# EXERCISE
Set down the full listing exactly as given. Any pictures are to be left out.

# GIVEN DATA
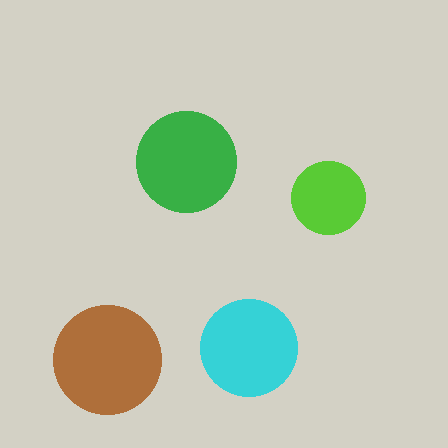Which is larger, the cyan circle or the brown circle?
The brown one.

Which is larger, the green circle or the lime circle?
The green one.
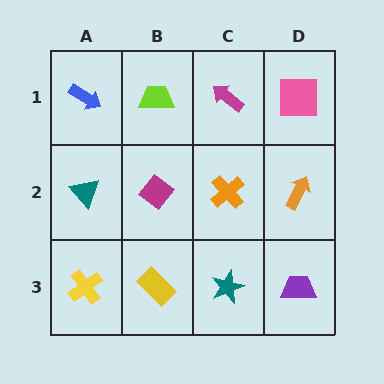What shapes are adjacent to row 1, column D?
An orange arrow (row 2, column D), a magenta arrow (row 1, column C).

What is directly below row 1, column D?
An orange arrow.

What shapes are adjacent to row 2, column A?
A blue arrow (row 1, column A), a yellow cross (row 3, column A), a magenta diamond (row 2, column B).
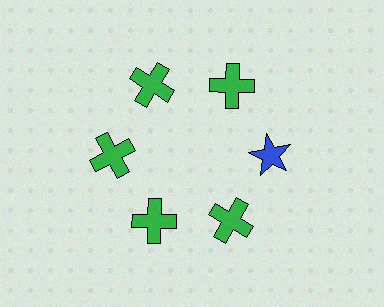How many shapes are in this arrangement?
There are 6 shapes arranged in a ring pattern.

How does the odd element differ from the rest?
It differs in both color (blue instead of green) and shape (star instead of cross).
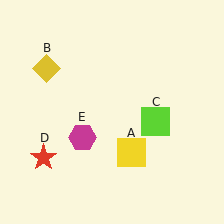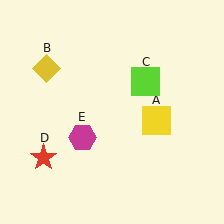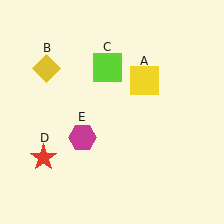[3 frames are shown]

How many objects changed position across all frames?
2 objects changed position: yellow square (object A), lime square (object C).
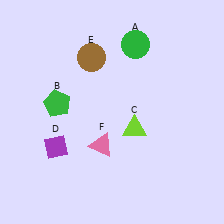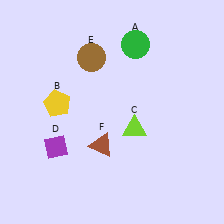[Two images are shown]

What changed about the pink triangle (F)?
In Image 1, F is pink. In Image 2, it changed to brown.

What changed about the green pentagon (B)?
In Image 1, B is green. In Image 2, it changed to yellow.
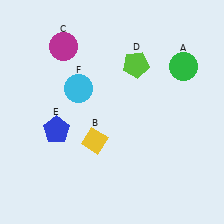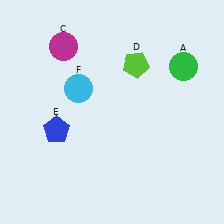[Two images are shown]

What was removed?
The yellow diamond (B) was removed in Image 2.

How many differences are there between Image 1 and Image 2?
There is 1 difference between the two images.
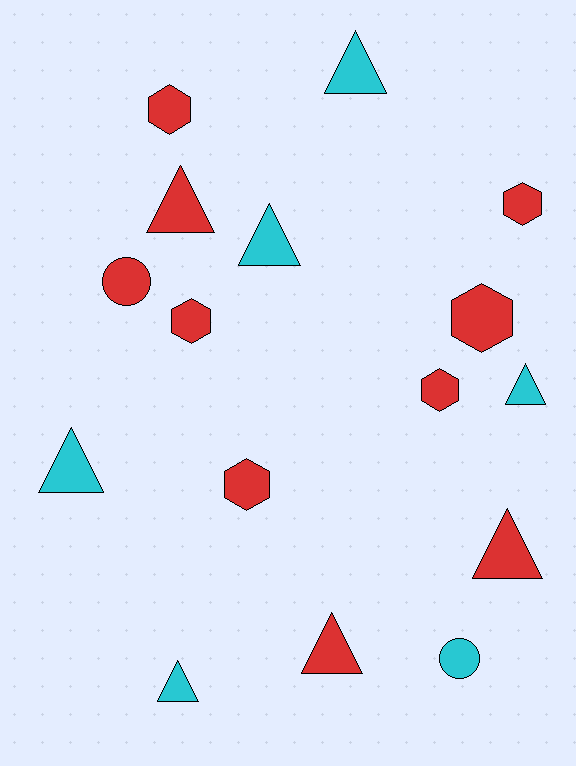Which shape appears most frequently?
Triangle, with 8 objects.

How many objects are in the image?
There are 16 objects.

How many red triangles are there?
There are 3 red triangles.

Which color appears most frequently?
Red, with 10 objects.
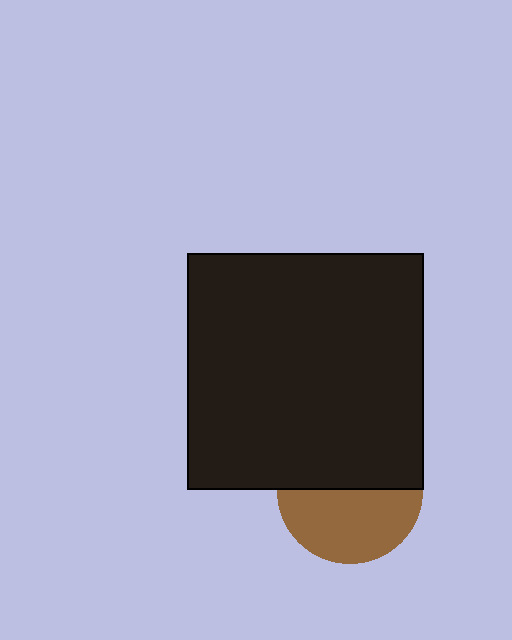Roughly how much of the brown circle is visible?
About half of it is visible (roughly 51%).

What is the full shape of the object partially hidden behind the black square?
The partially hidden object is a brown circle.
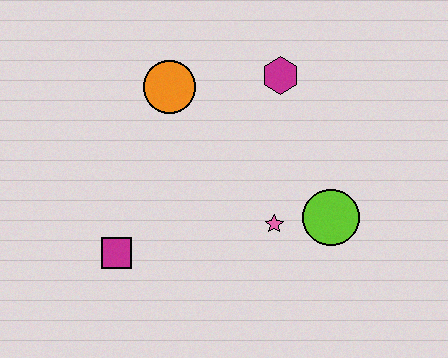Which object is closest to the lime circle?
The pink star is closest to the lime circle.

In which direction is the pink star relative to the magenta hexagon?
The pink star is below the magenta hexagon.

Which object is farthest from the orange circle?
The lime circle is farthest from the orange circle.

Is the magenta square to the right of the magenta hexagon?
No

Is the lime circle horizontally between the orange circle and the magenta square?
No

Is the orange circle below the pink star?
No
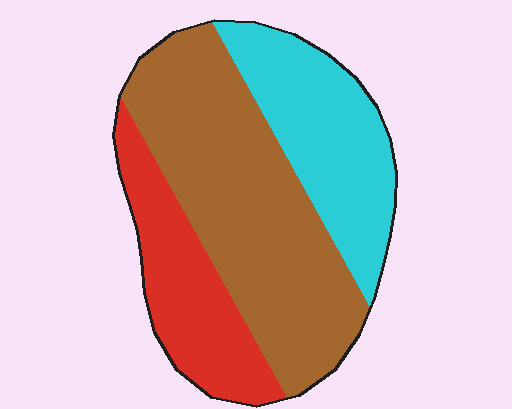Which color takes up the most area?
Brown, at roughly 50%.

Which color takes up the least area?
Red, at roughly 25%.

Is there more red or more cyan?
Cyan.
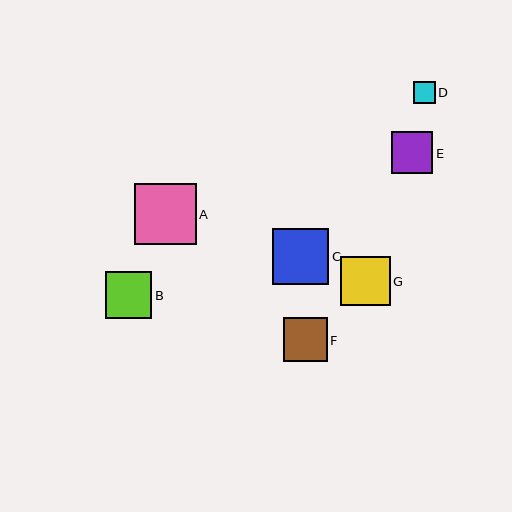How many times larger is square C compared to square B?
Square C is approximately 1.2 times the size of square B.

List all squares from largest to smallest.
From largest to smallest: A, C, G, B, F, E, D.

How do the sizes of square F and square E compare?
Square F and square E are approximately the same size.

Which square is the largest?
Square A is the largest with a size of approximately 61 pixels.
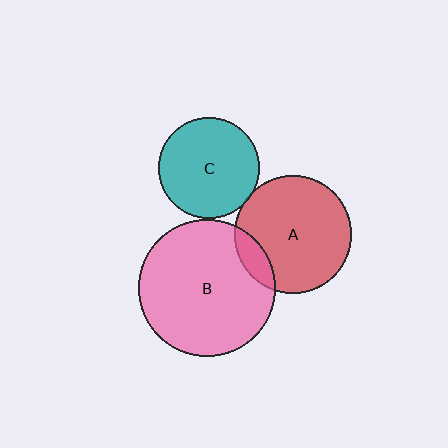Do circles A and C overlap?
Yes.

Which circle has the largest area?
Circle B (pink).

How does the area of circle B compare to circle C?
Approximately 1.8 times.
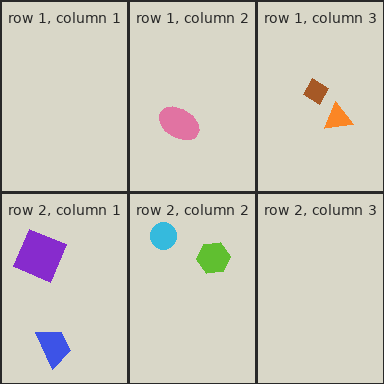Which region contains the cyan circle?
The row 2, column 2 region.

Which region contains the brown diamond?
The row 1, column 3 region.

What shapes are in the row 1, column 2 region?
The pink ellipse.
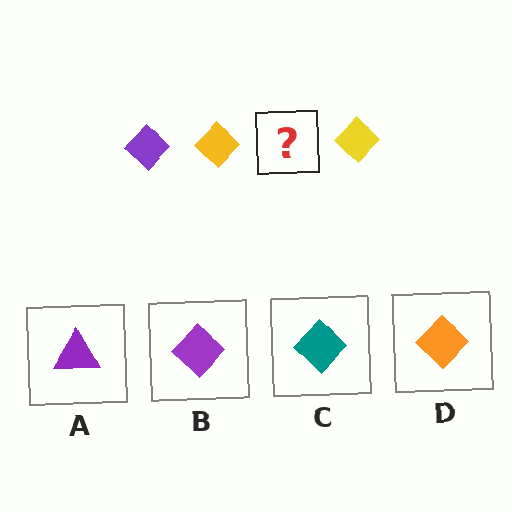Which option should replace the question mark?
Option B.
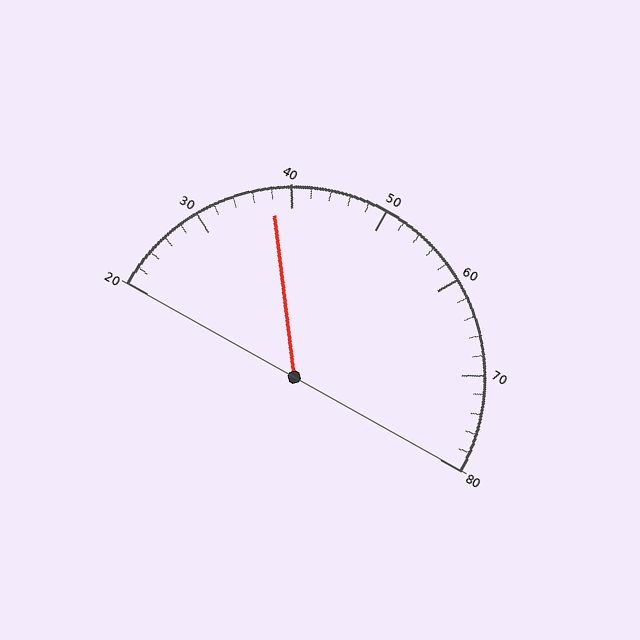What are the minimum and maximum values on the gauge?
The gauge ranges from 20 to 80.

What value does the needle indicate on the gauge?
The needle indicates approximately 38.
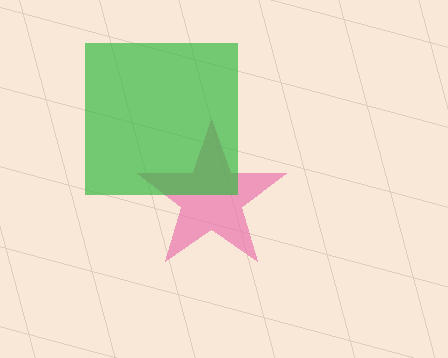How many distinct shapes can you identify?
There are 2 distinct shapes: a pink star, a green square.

# SOLUTION FOR THIS TASK
Which is larger, the cyan circle or the brown circle?
The brown one.

Which is larger, the green circle or the lime circle?
The green one.
What shapes are adjacent to row 1, column D?
An orange arrow (row 2, column D), a magenta arrow (row 1, column C).

What is directly below row 1, column D?
An orange arrow.

What shapes are adjacent to row 2, column A?
A blue arrow (row 1, column A), a yellow cross (row 3, column A), a magenta diamond (row 2, column B).
How many shapes are in this arrangement?
There are 6 shapes arranged in a ring pattern.

How does the odd element differ from the rest?
It differs in both color (blue instead of green) and shape (star instead of cross).
[3 frames are shown]

How many objects changed position across all frames?
2 objects changed position: yellow square (object A), lime square (object C).
[Two images are shown]

What changed about the pink triangle (F)?
In Image 1, F is pink. In Image 2, it changed to brown.

What changed about the green pentagon (B)?
In Image 1, B is green. In Image 2, it changed to yellow.
[Two images are shown]

What was removed?
The yellow diamond (B) was removed in Image 2.

How many differences are there between Image 1 and Image 2?
There is 1 difference between the two images.
Which shape appears most frequently?
Triangle, with 8 objects.

How many objects are in the image?
There are 16 objects.

How many red triangles are there?
There are 3 red triangles.

Which color appears most frequently?
Red, with 10 objects.
Roughly how much of the brown circle is visible?
About half of it is visible (roughly 51%).

What is the full shape of the object partially hidden behind the black square?
The partially hidden object is a brown circle.
Which object is closest to the lime circle?
The pink star is closest to the lime circle.

In which direction is the pink star relative to the magenta hexagon?
The pink star is below the magenta hexagon.

Which object is farthest from the orange circle?
The lime circle is farthest from the orange circle.

Is the magenta square to the right of the magenta hexagon?
No

Is the lime circle horizontally between the orange circle and the magenta square?
No

Is the orange circle below the pink star?
No
Which color takes up the most area?
Brown, at roughly 50%.

Which color takes up the least area?
Red, at roughly 25%.

Is there more red or more cyan?
Cyan.
How many times larger is square C compared to square B?
Square C is approximately 1.2 times the size of square B.

List all squares from largest to smallest.
From largest to smallest: A, C, G, B, F, E, D.

How do the sizes of square F and square E compare?
Square F and square E are approximately the same size.

Which square is the largest?
Square A is the largest with a size of approximately 61 pixels.
Do circles A and C overlap?
Yes.

Which circle has the largest area?
Circle B (pink).

How does the area of circle B compare to circle C?
Approximately 1.8 times.
Which region contains the cyan circle?
The row 2, column 2 region.

Which region contains the brown diamond?
The row 1, column 3 region.

What shapes are in the row 1, column 2 region?
The pink ellipse.
Which option should replace the question mark?
Option B.
What are the minimum and maximum values on the gauge?
The gauge ranges from 20 to 80.

What value does the needle indicate on the gauge?
The needle indicates approximately 38.
How many distinct shapes can you identify?
There are 2 distinct shapes: a pink star, a green square.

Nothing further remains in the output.